═════ Records provided
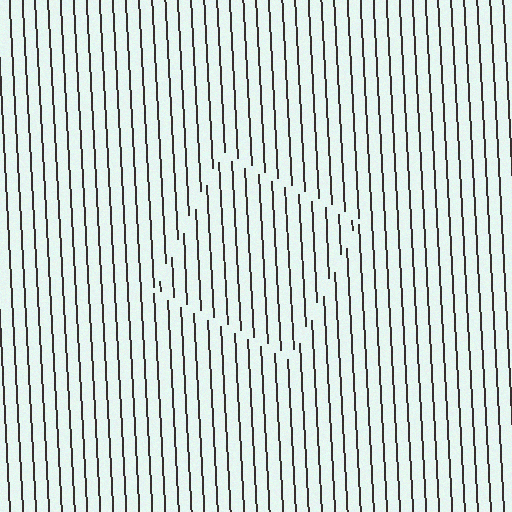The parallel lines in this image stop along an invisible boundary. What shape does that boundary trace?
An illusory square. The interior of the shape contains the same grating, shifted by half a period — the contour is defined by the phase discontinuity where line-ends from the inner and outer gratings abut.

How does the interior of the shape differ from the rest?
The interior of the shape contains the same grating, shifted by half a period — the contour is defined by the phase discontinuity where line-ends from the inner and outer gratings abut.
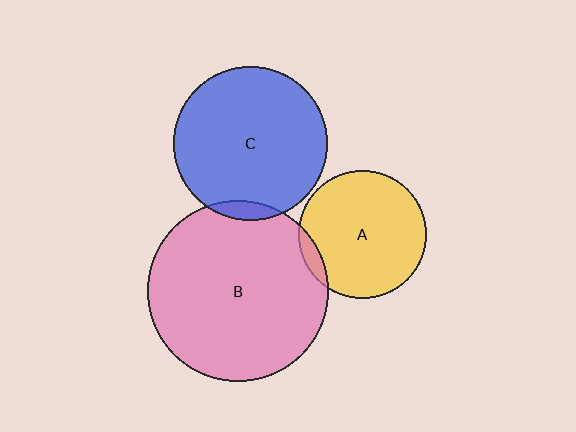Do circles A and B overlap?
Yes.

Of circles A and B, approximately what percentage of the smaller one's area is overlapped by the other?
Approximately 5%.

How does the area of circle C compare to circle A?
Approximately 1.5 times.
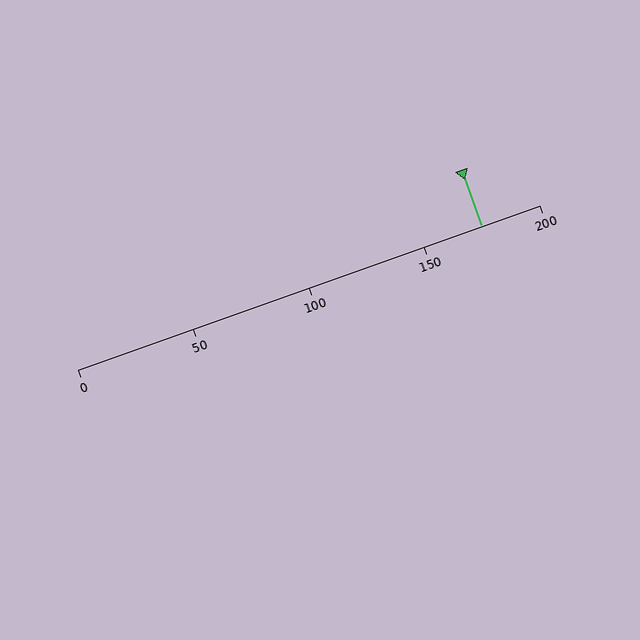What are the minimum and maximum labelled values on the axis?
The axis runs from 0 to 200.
══════════
Written request »
Please copy the lines above, starting at the one that holds "What are the" and stopping after the last line, exactly as they appear and minus the pictures.

Result below »
What are the minimum and maximum labelled values on the axis?
The axis runs from 0 to 200.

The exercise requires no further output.